• Description of the task: Could you write out the records below exactly as they appear, leaving out any pictures?

>> Begin Provided data

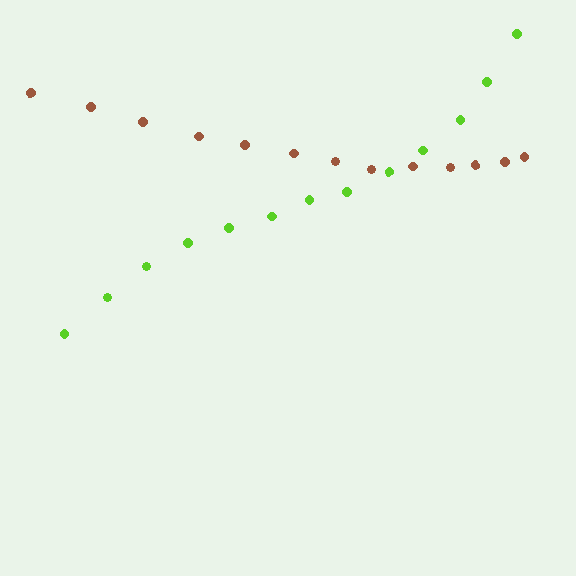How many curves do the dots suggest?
There are 2 distinct paths.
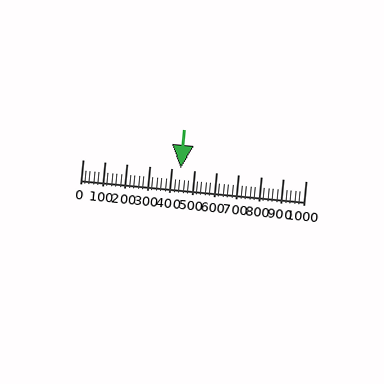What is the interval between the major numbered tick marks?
The major tick marks are spaced 100 units apart.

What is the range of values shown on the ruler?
The ruler shows values from 0 to 1000.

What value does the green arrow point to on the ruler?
The green arrow points to approximately 440.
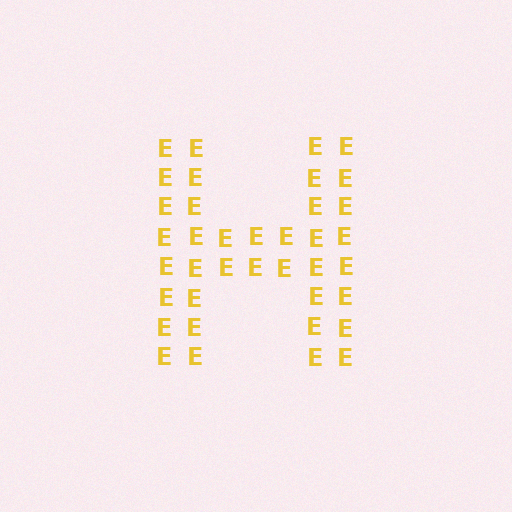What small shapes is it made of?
It is made of small letter E's.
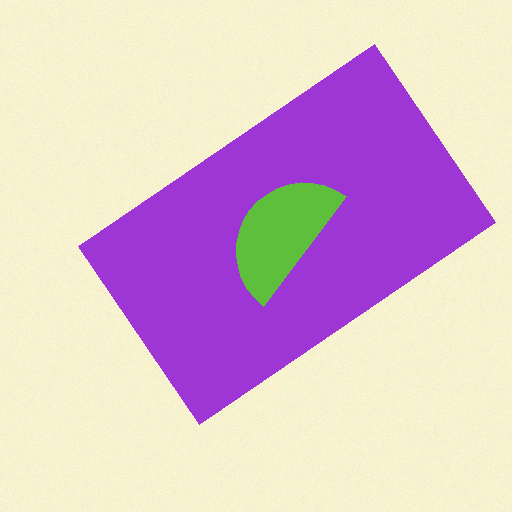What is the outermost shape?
The purple rectangle.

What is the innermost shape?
The lime semicircle.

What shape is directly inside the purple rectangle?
The lime semicircle.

>> End Provided data

• Answer to this problem:
How many curves do the dots suggest?
There are 2 distinct paths.
What is the interval between the major numbered tick marks?
The major tick marks are spaced 100 units apart.

What is the range of values shown on the ruler?
The ruler shows values from 0 to 1000.

What value does the green arrow point to on the ruler?
The green arrow points to approximately 440.
What small shapes is it made of?
It is made of small letter E's.
What is the outermost shape?
The purple rectangle.

What is the innermost shape?
The lime semicircle.

What shape is directly inside the purple rectangle?
The lime semicircle.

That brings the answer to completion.